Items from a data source
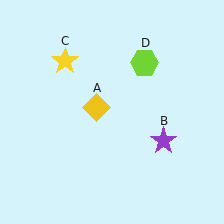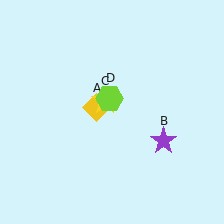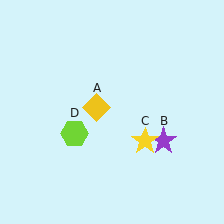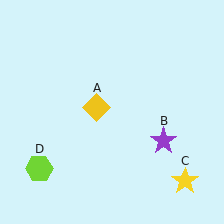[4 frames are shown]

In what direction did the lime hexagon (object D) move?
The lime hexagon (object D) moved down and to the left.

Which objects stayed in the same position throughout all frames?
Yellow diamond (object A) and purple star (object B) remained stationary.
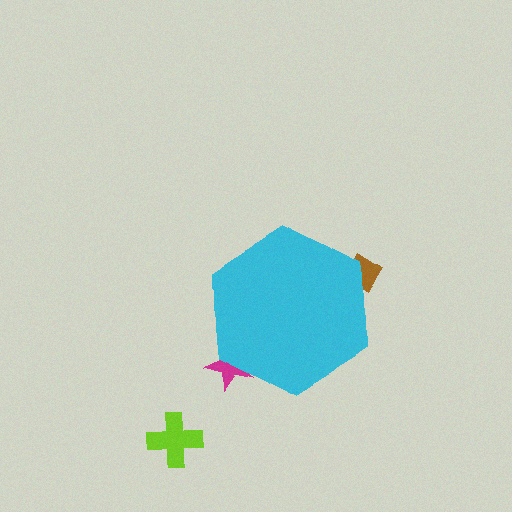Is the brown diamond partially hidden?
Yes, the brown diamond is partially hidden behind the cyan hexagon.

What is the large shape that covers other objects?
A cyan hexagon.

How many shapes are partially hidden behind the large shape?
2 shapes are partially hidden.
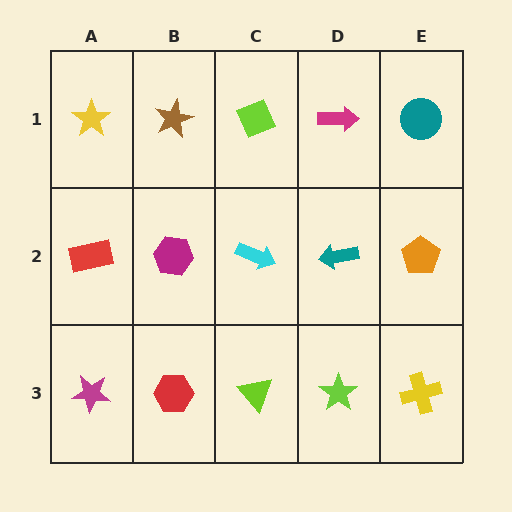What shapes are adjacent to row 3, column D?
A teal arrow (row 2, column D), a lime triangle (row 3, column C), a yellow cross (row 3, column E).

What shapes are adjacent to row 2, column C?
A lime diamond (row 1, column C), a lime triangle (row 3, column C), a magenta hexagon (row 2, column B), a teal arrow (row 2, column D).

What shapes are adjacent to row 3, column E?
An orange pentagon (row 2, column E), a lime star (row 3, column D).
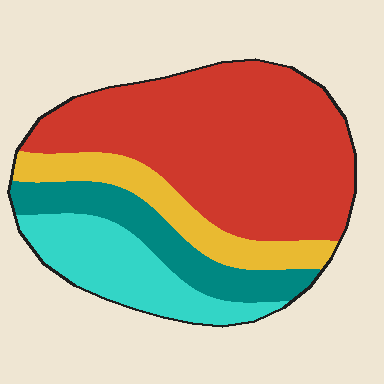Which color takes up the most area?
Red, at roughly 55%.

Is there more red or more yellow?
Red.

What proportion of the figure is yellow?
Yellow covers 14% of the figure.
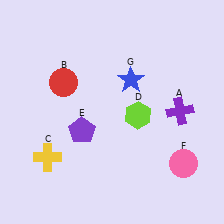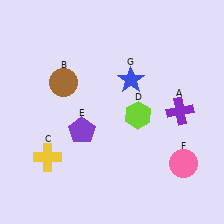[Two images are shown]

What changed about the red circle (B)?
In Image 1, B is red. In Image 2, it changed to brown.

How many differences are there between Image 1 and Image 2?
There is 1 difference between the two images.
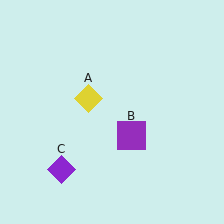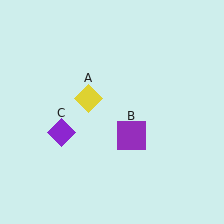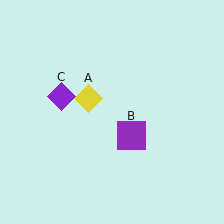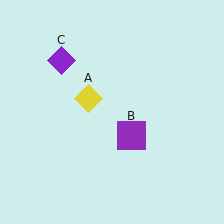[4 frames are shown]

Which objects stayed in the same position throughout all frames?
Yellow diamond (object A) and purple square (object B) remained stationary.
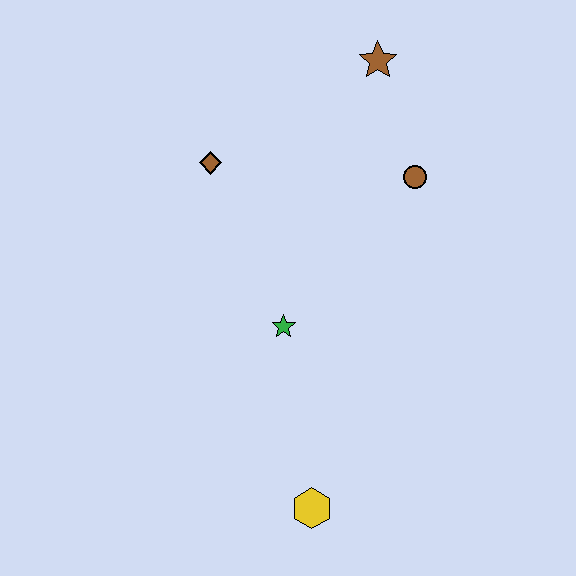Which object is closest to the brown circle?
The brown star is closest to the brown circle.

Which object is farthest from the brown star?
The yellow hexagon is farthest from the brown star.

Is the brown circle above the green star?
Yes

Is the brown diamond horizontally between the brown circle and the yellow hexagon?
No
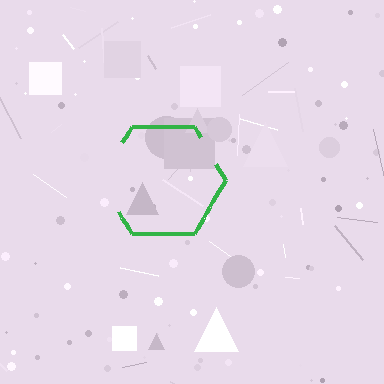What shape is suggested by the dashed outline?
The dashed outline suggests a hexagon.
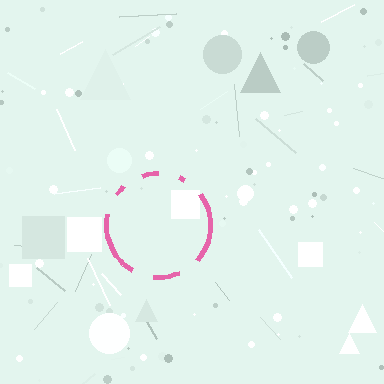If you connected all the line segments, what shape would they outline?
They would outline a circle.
---
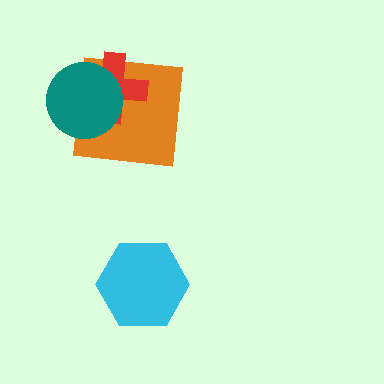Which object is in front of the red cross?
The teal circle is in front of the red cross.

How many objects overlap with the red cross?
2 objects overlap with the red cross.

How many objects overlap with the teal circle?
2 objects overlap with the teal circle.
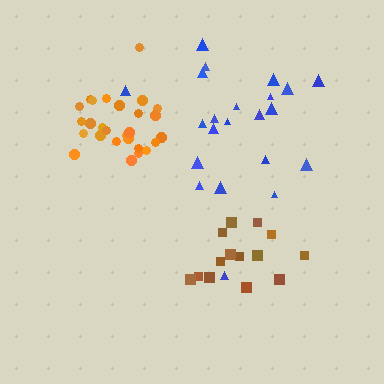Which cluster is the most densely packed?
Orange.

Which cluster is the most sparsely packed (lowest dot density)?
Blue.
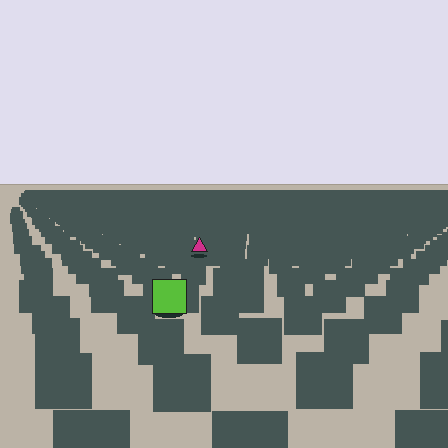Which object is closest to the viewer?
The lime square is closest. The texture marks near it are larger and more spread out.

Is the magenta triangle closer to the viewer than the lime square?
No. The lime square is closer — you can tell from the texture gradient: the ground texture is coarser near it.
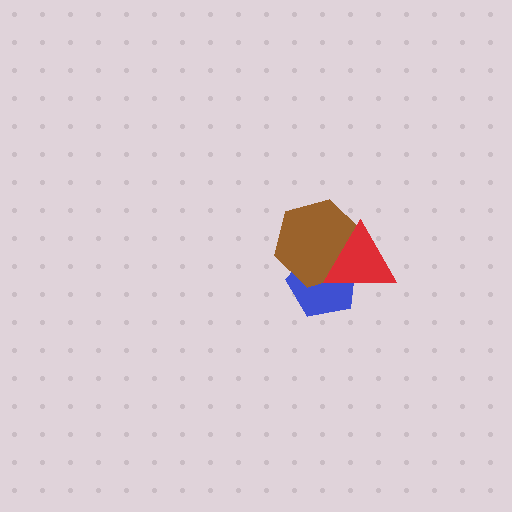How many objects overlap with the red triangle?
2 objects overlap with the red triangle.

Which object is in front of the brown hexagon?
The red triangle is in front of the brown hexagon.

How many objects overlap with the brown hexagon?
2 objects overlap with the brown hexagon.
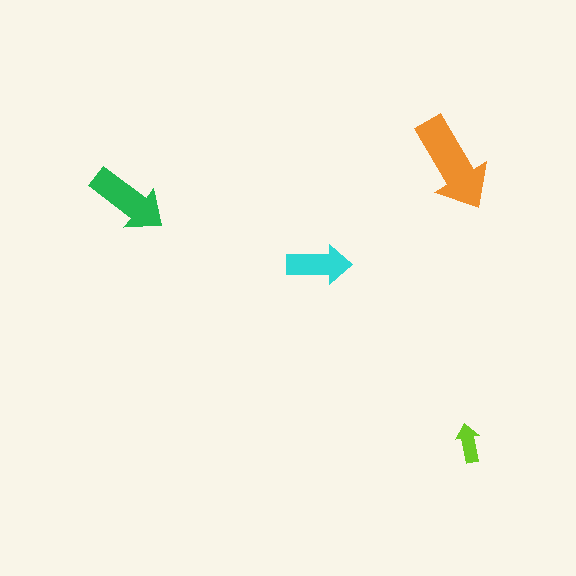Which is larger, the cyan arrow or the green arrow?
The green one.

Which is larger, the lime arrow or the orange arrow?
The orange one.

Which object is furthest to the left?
* * *
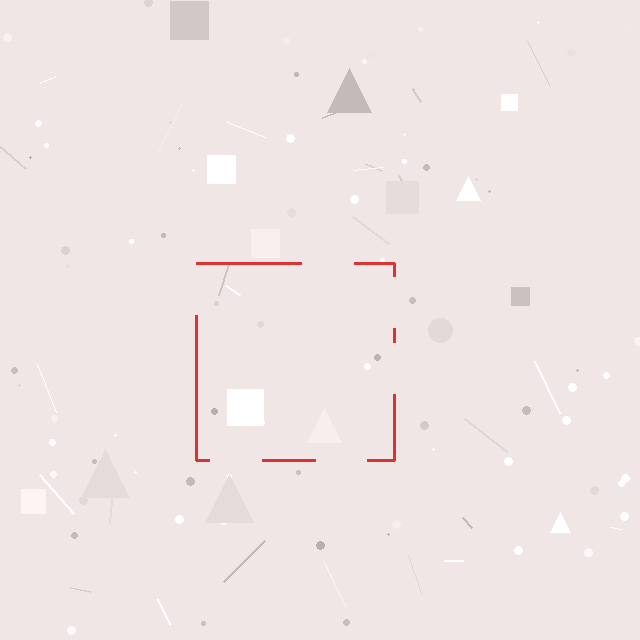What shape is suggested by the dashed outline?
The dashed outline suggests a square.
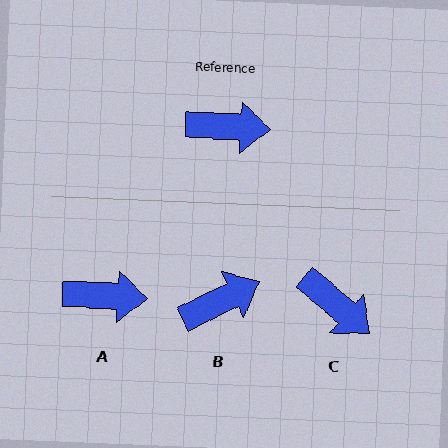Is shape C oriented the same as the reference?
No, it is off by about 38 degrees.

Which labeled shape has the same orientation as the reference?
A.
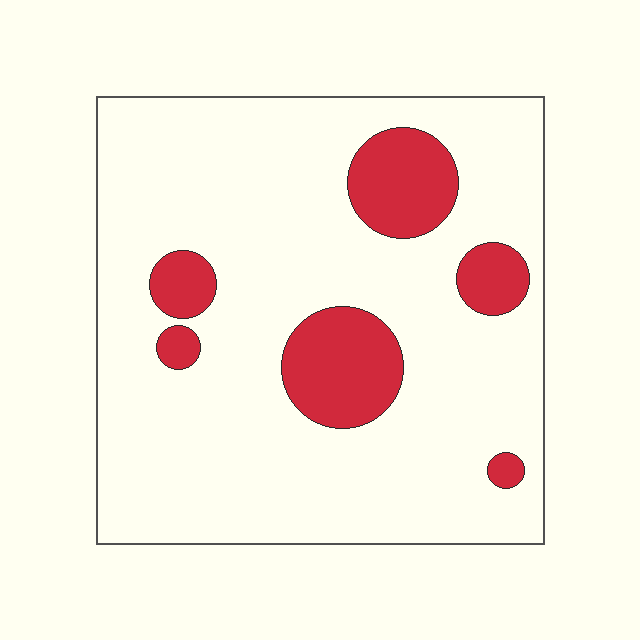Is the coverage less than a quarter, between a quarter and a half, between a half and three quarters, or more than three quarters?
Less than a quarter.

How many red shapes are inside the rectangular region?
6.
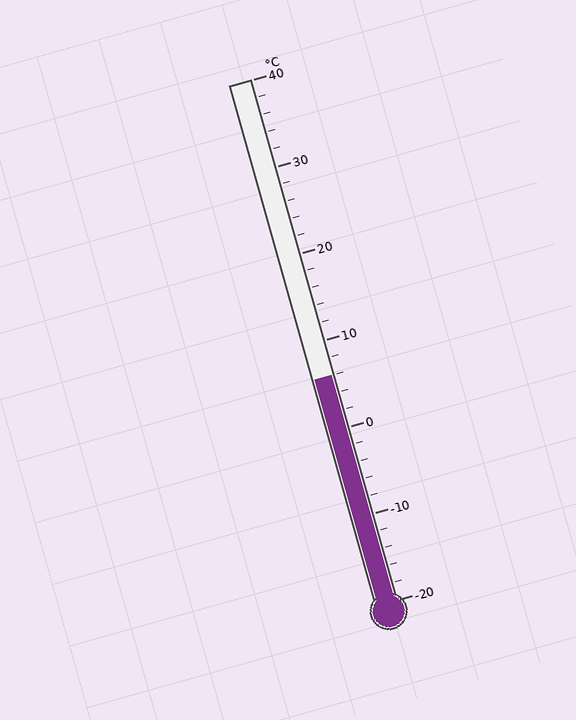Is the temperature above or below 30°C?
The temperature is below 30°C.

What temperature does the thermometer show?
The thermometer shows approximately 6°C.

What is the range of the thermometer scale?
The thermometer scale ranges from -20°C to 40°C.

Written exercise: Begin with the line where "How many objects overlap with the red triangle?" appears and end with the line where "Which object is furthest to the left?" appears. Copy only that stretch, exactly, with no pictures.

Written response:
How many objects overlap with the red triangle?
2 objects overlap with the red triangle.

Which object is in front of the brown hexagon?
The red triangle is in front of the brown hexagon.

How many objects overlap with the brown hexagon?
2 objects overlap with the brown hexagon.
Which is larger, the cyan arrow or the green arrow?
The green one.

Which is larger, the lime arrow or the orange arrow?
The orange one.

Which object is furthest to the left?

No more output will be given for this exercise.